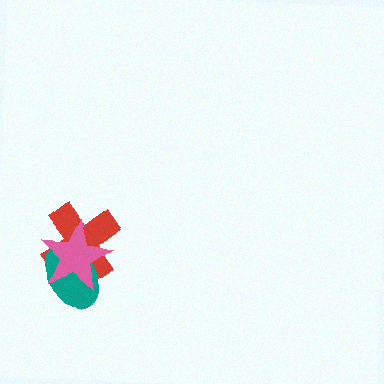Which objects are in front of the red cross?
2 objects cover part of the red cross: the teal ellipse and the pink star.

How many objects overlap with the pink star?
2 objects overlap with the pink star.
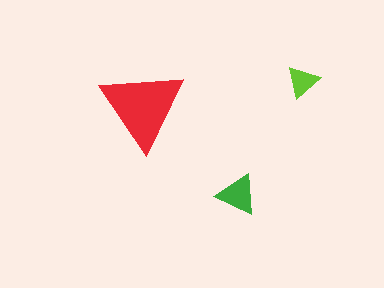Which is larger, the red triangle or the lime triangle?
The red one.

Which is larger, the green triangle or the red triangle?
The red one.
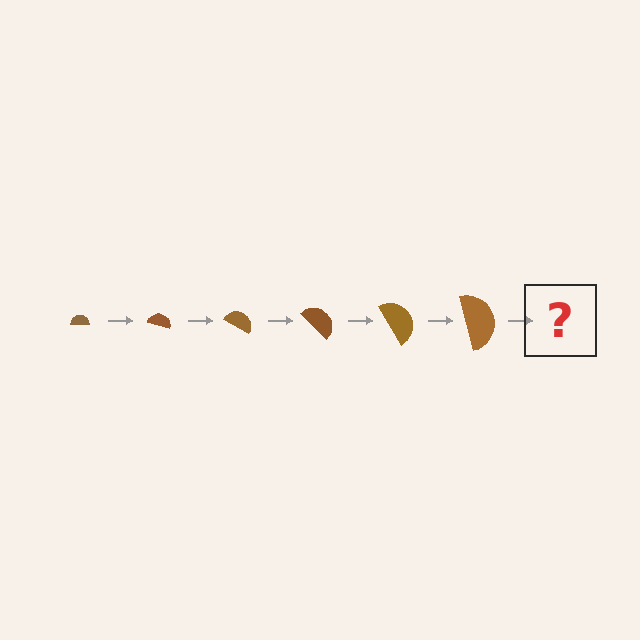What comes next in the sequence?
The next element should be a semicircle, larger than the previous one and rotated 90 degrees clockwise from the start.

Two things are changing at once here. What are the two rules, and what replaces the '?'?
The two rules are that the semicircle grows larger each step and it rotates 15 degrees clockwise each step. The '?' should be a semicircle, larger than the previous one and rotated 90 degrees clockwise from the start.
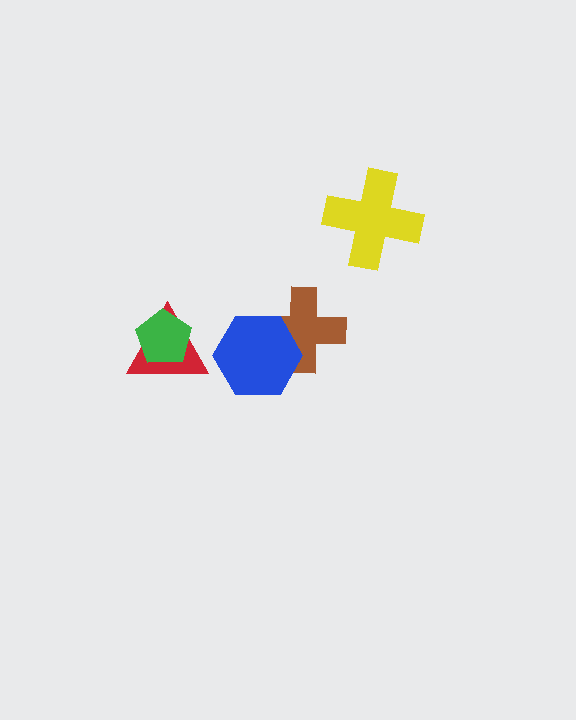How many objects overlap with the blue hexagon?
1 object overlaps with the blue hexagon.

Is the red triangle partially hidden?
Yes, it is partially covered by another shape.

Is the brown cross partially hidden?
Yes, it is partially covered by another shape.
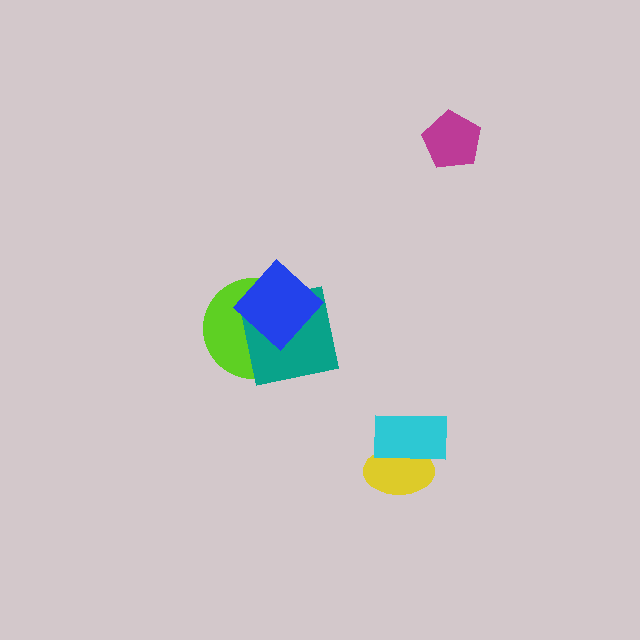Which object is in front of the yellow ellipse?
The cyan rectangle is in front of the yellow ellipse.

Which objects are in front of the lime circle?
2 objects cover part of the lime circle: the teal square and the blue diamond.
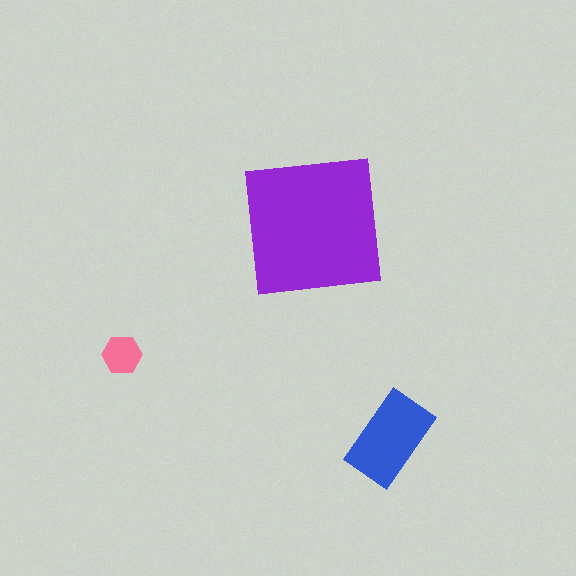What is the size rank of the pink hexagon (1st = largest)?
3rd.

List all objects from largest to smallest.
The purple square, the blue rectangle, the pink hexagon.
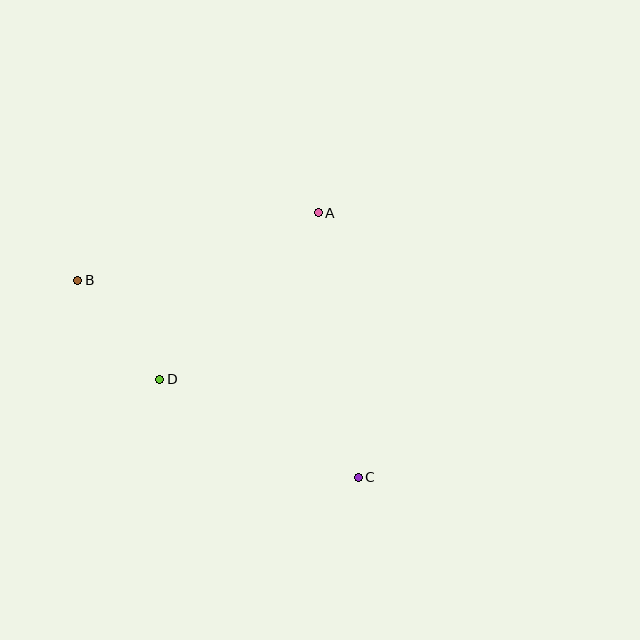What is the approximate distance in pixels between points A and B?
The distance between A and B is approximately 249 pixels.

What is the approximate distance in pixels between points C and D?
The distance between C and D is approximately 221 pixels.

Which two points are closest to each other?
Points B and D are closest to each other.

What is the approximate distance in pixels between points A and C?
The distance between A and C is approximately 267 pixels.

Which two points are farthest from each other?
Points B and C are farthest from each other.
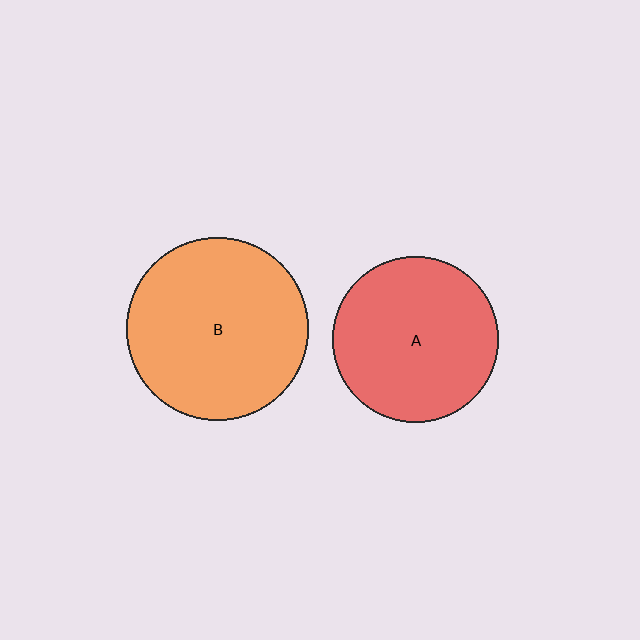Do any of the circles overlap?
No, none of the circles overlap.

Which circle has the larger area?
Circle B (orange).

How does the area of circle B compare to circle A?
Approximately 1.2 times.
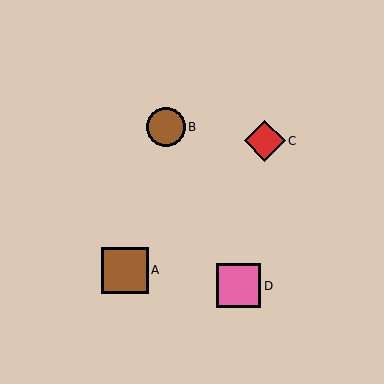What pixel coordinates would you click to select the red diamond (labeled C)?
Click at (265, 141) to select the red diamond C.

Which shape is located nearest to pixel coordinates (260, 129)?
The red diamond (labeled C) at (265, 141) is nearest to that location.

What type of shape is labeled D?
Shape D is a pink square.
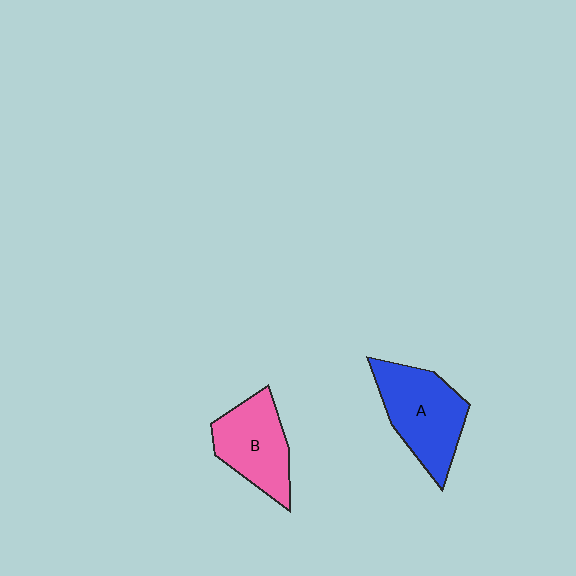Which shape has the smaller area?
Shape B (pink).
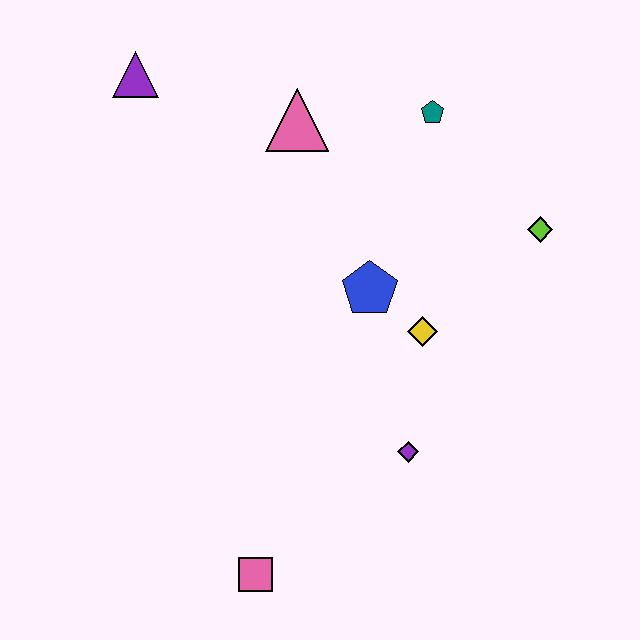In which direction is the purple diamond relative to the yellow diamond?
The purple diamond is below the yellow diamond.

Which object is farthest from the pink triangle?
The pink square is farthest from the pink triangle.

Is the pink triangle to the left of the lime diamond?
Yes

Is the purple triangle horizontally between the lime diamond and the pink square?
No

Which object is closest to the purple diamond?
The yellow diamond is closest to the purple diamond.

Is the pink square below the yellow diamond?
Yes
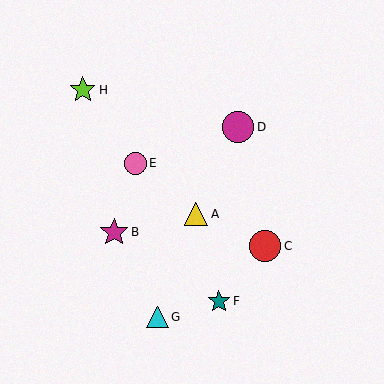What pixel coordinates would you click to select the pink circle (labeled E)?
Click at (135, 163) to select the pink circle E.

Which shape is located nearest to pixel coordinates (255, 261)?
The red circle (labeled C) at (265, 246) is nearest to that location.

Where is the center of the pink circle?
The center of the pink circle is at (135, 163).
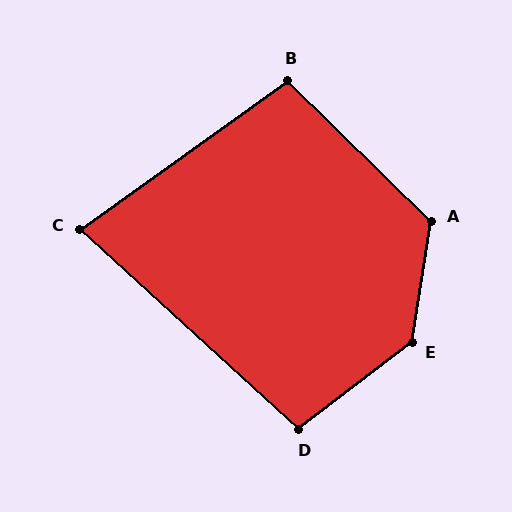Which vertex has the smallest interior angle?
C, at approximately 78 degrees.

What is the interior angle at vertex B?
Approximately 100 degrees (obtuse).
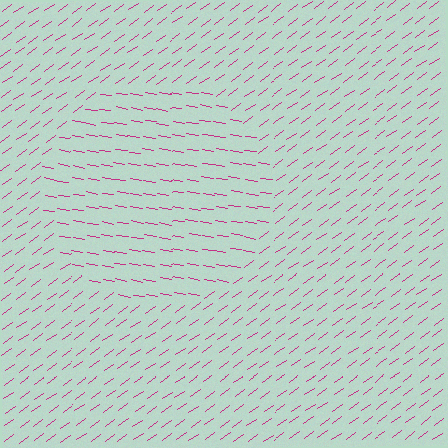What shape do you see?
I see a circle.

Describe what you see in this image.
The image is filled with small magenta line segments. A circle region in the image has lines oriented differently from the surrounding lines, creating a visible texture boundary.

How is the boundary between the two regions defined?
The boundary is defined purely by a change in line orientation (approximately 45 degrees difference). All lines are the same color and thickness.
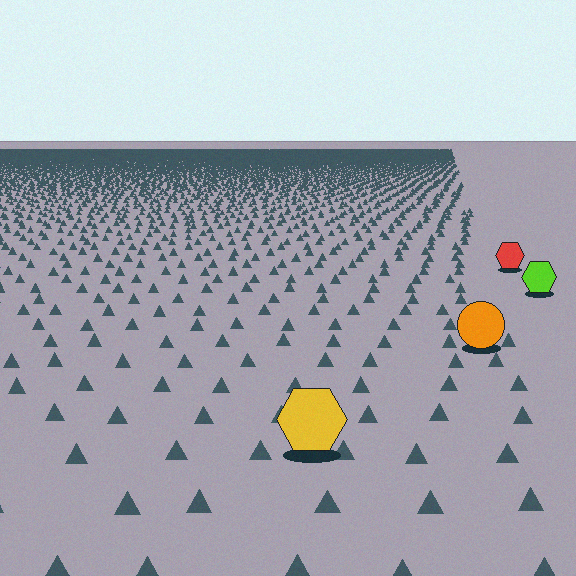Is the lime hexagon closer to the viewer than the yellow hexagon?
No. The yellow hexagon is closer — you can tell from the texture gradient: the ground texture is coarser near it.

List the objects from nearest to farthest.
From nearest to farthest: the yellow hexagon, the orange circle, the lime hexagon, the red hexagon.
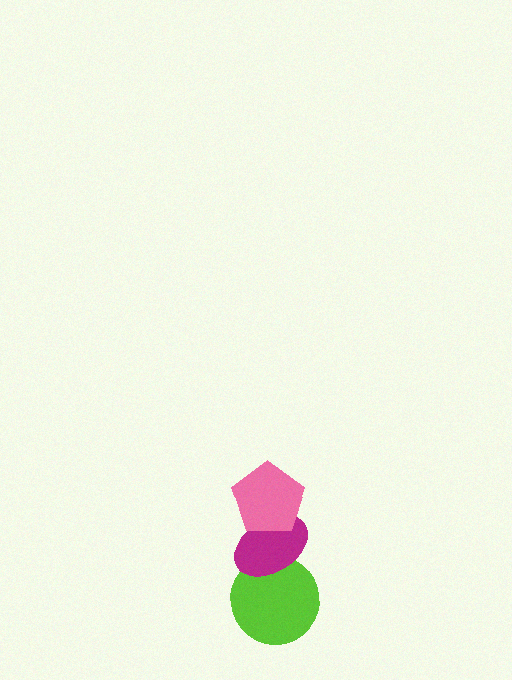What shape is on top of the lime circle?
The magenta ellipse is on top of the lime circle.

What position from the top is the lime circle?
The lime circle is 3rd from the top.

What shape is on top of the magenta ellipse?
The pink pentagon is on top of the magenta ellipse.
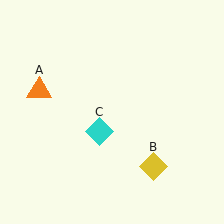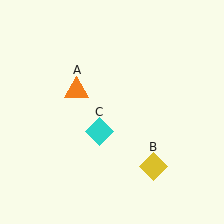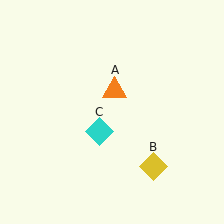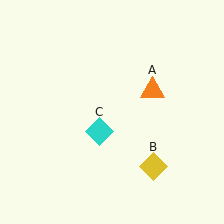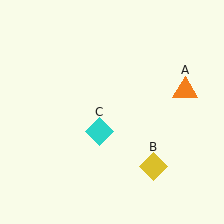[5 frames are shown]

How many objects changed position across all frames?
1 object changed position: orange triangle (object A).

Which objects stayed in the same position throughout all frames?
Yellow diamond (object B) and cyan diamond (object C) remained stationary.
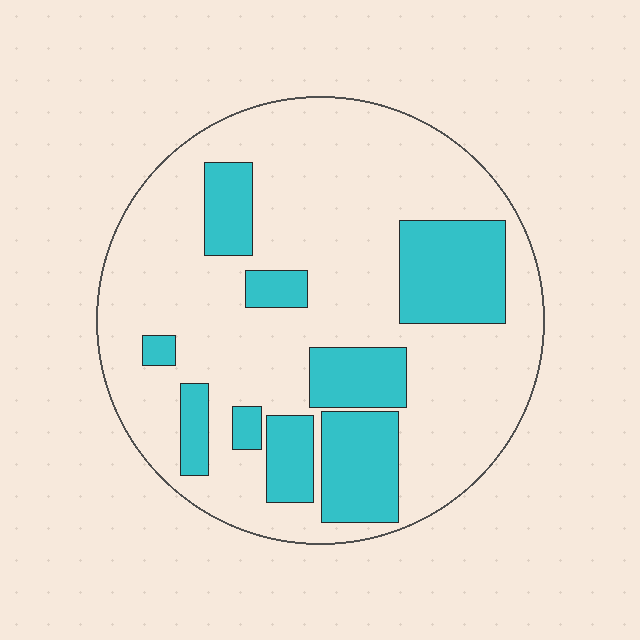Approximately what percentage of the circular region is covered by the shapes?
Approximately 25%.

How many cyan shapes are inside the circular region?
9.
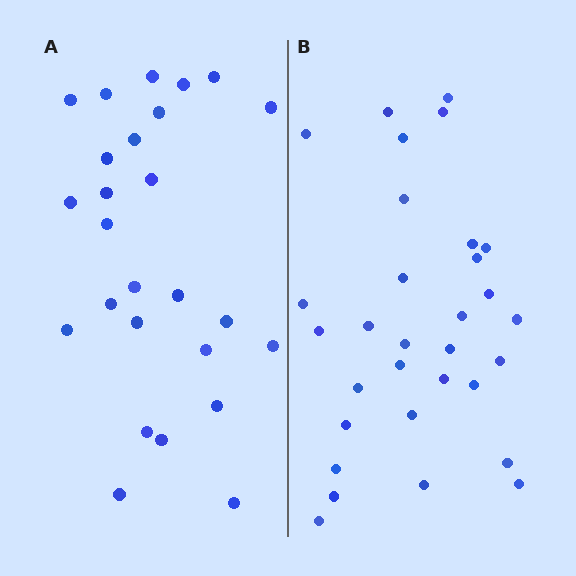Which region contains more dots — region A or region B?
Region B (the right region) has more dots.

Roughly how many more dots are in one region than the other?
Region B has about 5 more dots than region A.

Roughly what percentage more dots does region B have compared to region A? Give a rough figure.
About 20% more.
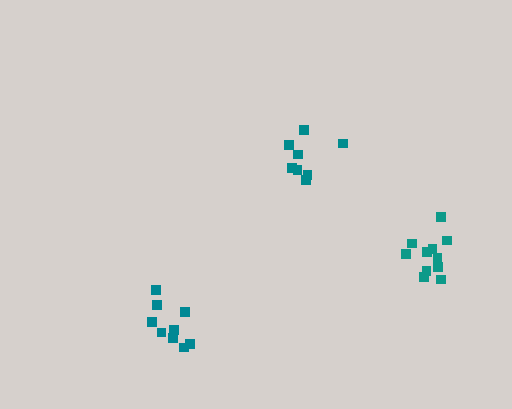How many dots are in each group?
Group 1: 11 dots, Group 2: 8 dots, Group 3: 9 dots (28 total).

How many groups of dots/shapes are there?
There are 3 groups.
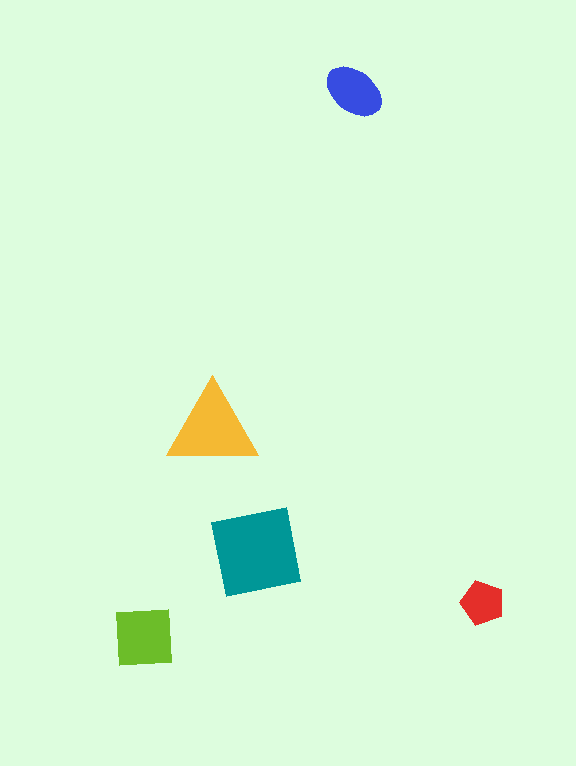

[WRITTEN TASK] Exactly as written, return every line of the listing, but not the pictures.

[RESPONSE TO THE TASK]
Which objects are in front of the red cross?
2 objects cover part of the red cross: the teal ellipse and the pink star.

How many objects overlap with the pink star?
2 objects overlap with the pink star.
Which is larger, the red triangle or the lime triangle?
The red one.

Which is larger, the green triangle or the red triangle?
The red one.
What comes next in the sequence?
The next element should be a semicircle, larger than the previous one and rotated 90 degrees clockwise from the start.

Two things are changing at once here. What are the two rules, and what replaces the '?'?
The two rules are that the semicircle grows larger each step and it rotates 15 degrees clockwise each step. The '?' should be a semicircle, larger than the previous one and rotated 90 degrees clockwise from the start.
How many objects overlap with the blue hexagon?
1 object overlaps with the blue hexagon.

Is the red triangle partially hidden?
Yes, it is partially covered by another shape.

Is the brown cross partially hidden?
Yes, it is partially covered by another shape.
Which object is in front of the yellow ellipse?
The cyan rectangle is in front of the yellow ellipse.

Which objects are in front of the lime circle?
2 objects cover part of the lime circle: the teal square and the blue diamond.
What is the size rank of the pink hexagon (1st = largest)?
3rd.

List all objects from largest to smallest.
The purple square, the blue rectangle, the pink hexagon.
What is the approximate distance in pixels between points A and B?
The distance between A and B is approximately 249 pixels.

What is the approximate distance in pixels between points C and D?
The distance between C and D is approximately 221 pixels.

Which two points are closest to each other?
Points B and D are closest to each other.

What is the approximate distance in pixels between points A and C?
The distance between A and C is approximately 267 pixels.

Which two points are farthest from each other?
Points B and C are farthest from each other.
Do any of the circles overlap?
No, none of the circles overlap.

Which circle has the larger area?
Circle B (orange).

How does the area of circle B compare to circle A?
Approximately 1.2 times.
What pixel coordinates would you click to select the red diamond (labeled C)?
Click at (265, 141) to select the red diamond C.

Which shape is located nearest to pixel coordinates (260, 129)?
The red diamond (labeled C) at (265, 141) is nearest to that location.

What type of shape is labeled D?
Shape D is a pink square.
Which shape has the smaller area?
Shape B (pink).
In which direction is the purple diamond relative to the yellow diamond?
The purple diamond is below the yellow diamond.

Which object is farthest from the pink triangle?
The pink square is farthest from the pink triangle.

Is the pink triangle to the left of the lime diamond?
Yes

Is the purple triangle horizontally between the lime diamond and the pink square?
No

Which object is closest to the purple diamond?
The yellow diamond is closest to the purple diamond.

Is the pink square below the yellow diamond?
Yes
What pixel coordinates would you click to select the pink circle (labeled E)?
Click at (135, 163) to select the pink circle E.

Which shape is located nearest to pixel coordinates (255, 261)?
The red circle (labeled C) at (265, 246) is nearest to that location.

Where is the center of the pink circle?
The center of the pink circle is at (135, 163).
Which vertex has the smallest interior angle?
C, at approximately 78 degrees.

What is the interior angle at vertex B?
Approximately 100 degrees (obtuse).
What shape do you see?
I see a circle.

Describe what you see in this image.
The image is filled with small magenta line segments. A circle region in the image has lines oriented differently from the surrounding lines, creating a visible texture boundary.

How is the boundary between the two regions defined?
The boundary is defined purely by a change in line orientation (approximately 45 degrees difference). All lines are the same color and thickness.
Is the lime hexagon closer to the viewer than the yellow hexagon?
No. The yellow hexagon is closer — you can tell from the texture gradient: the ground texture is coarser near it.

List the objects from nearest to farthest.
From nearest to farthest: the yellow hexagon, the orange circle, the lime hexagon, the red hexagon.
What shape is on top of the lime circle?
The magenta ellipse is on top of the lime circle.

What position from the top is the lime circle?
The lime circle is 3rd from the top.

What shape is on top of the magenta ellipse?
The pink pentagon is on top of the magenta ellipse.
[5 frames are shown]

How many objects changed position across all frames?
1 object changed position: orange triangle (object A).

Which objects stayed in the same position throughout all frames?
Yellow diamond (object B) and cyan diamond (object C) remained stationary.
Approximately what percentage of the circular region is covered by the shapes?
Approximately 25%.

How many cyan shapes are inside the circular region?
9.
Which region contains more dots — region A or region B?
Region B (the right region) has more dots.

Roughly how many more dots are in one region than the other?
Region B has about 5 more dots than region A.

Roughly what percentage more dots does region B have compared to region A? Give a rough figure.
About 20% more.
How many dots are in each group?
Group 1: 11 dots, Group 2: 8 dots, Group 3: 9 dots (28 total).

How many groups of dots/shapes are there?
There are 3 groups.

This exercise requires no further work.